Below is a block of records; return all of them exactly, but without the images.
start
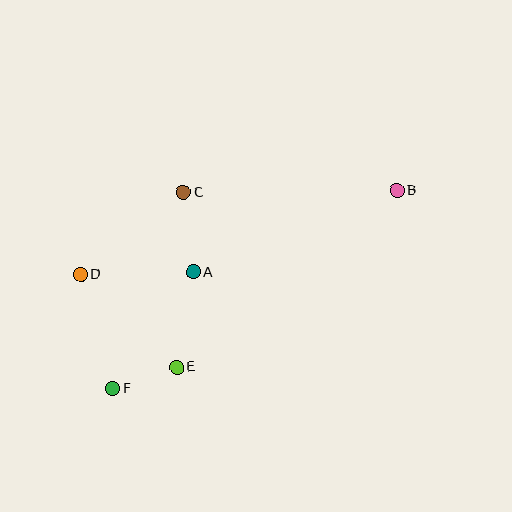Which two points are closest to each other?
Points E and F are closest to each other.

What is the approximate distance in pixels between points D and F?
The distance between D and F is approximately 118 pixels.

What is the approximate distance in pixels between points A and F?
The distance between A and F is approximately 142 pixels.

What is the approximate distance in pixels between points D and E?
The distance between D and E is approximately 134 pixels.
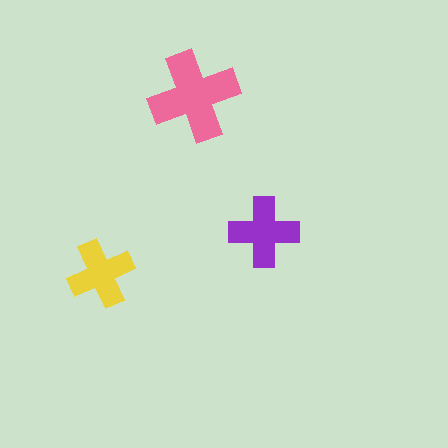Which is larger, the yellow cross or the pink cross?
The pink one.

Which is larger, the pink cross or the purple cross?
end
**COMPLETE OUTPUT**
Which two points are closest to each other?
Points E and F are closest to each other.

What is the approximate distance in pixels between points D and F?
The distance between D and F is approximately 118 pixels.

What is the approximate distance in pixels between points A and F?
The distance between A and F is approximately 142 pixels.

What is the approximate distance in pixels between points D and E?
The distance between D and E is approximately 134 pixels.
Which is larger, the yellow cross or the pink cross?
The pink one.

Which is larger, the pink cross or the purple cross?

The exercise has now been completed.